- Problem to solve
Without the pictures, can you quote each line below exactly?

*** Task material ***

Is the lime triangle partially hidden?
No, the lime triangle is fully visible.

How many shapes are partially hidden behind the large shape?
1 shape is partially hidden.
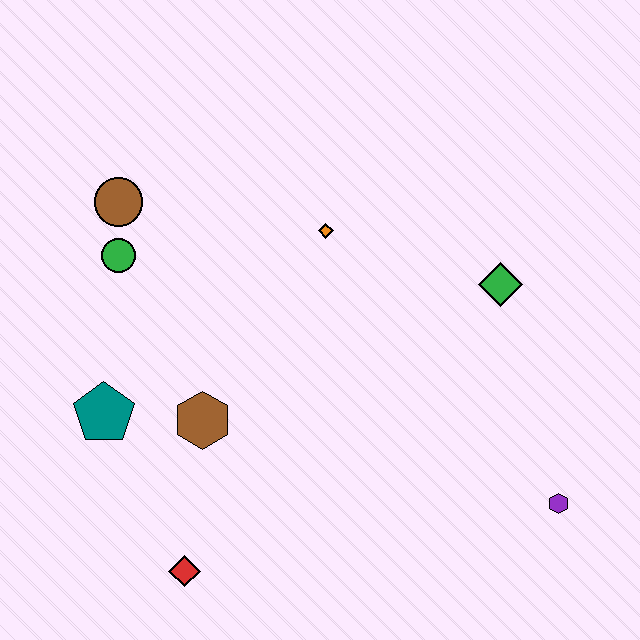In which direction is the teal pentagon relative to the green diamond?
The teal pentagon is to the left of the green diamond.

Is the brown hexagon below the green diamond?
Yes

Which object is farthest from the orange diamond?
The red diamond is farthest from the orange diamond.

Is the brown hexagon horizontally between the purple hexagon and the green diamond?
No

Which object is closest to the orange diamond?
The green diamond is closest to the orange diamond.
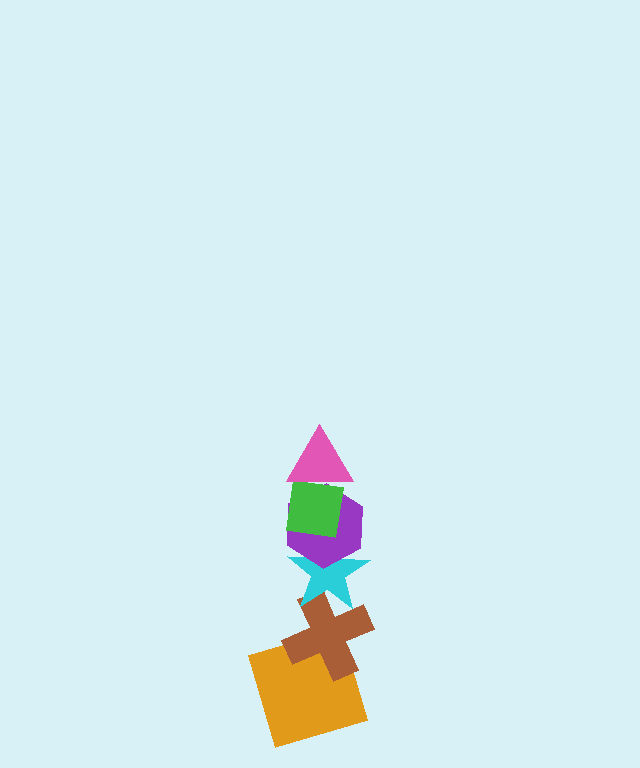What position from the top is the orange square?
The orange square is 6th from the top.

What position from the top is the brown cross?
The brown cross is 5th from the top.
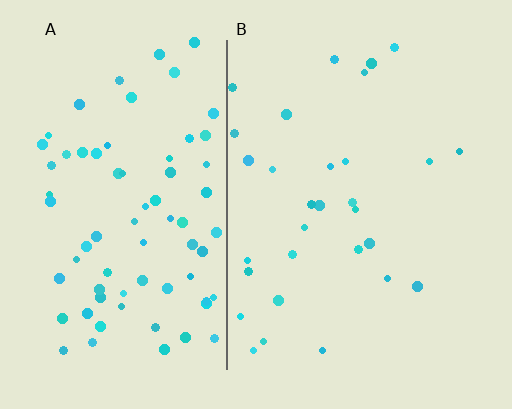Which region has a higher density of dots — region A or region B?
A (the left).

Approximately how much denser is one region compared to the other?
Approximately 2.5× — region A over region B.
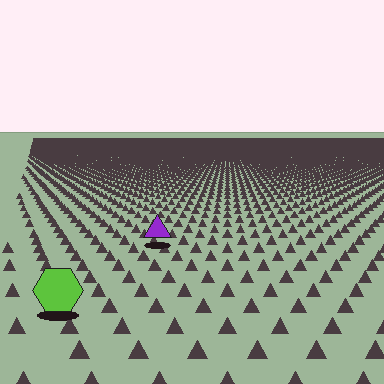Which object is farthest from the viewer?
The purple triangle is farthest from the viewer. It appears smaller and the ground texture around it is denser.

***

- Solution to this task
Is the lime triangle partially hidden?
No, the lime triangle is fully visible.

How many shapes are partially hidden behind the large shape?
1 shape is partially hidden.
In which direction is the teal pentagon relative to the green diamond?
The teal pentagon is to the left of the green diamond.

Is the brown hexagon below the green diamond?
Yes

Which object is farthest from the orange diamond?
The red diamond is farthest from the orange diamond.

Is the brown hexagon horizontally between the purple hexagon and the green diamond?
No

Which object is closest to the orange diamond?
The green diamond is closest to the orange diamond.
What position from the top is the orange square?
The orange square is 6th from the top.

What position from the top is the brown cross?
The brown cross is 5th from the top.
Which region has a higher density of dots — region A or region B?
A (the left).

Approximately how much denser is one region compared to the other?
Approximately 2.5× — region A over region B.
Which object is farthest from the viewer?
The purple triangle is farthest from the viewer. It appears smaller and the ground texture around it is denser.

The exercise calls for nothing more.